- **Set exercise**
Starting from the line containing "In what direction", write out every remaining line exactly, the last one included.

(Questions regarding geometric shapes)
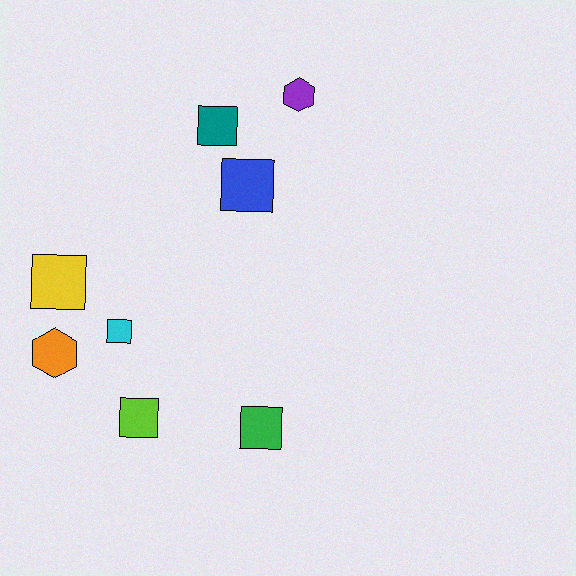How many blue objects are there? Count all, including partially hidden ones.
There is 1 blue object.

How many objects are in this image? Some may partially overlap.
There are 8 objects.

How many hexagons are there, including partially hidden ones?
There are 2 hexagons.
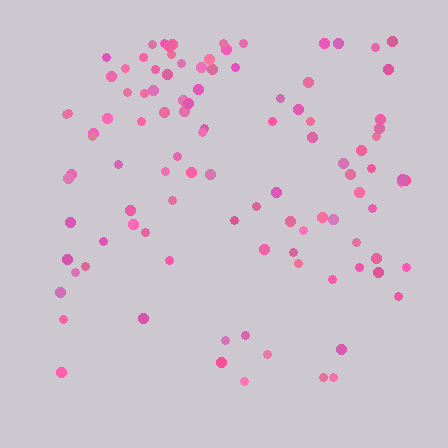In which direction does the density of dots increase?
From bottom to top, with the top side densest.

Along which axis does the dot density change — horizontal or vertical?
Vertical.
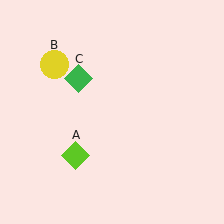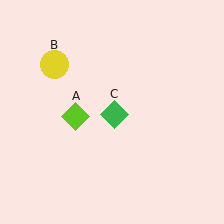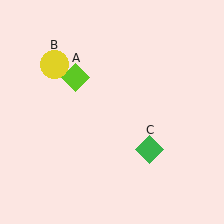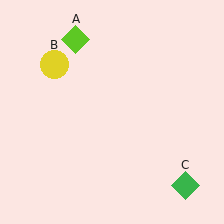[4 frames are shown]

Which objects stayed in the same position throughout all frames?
Yellow circle (object B) remained stationary.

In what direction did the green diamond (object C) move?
The green diamond (object C) moved down and to the right.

- **Correct response**
In what direction did the green diamond (object C) move?
The green diamond (object C) moved down and to the right.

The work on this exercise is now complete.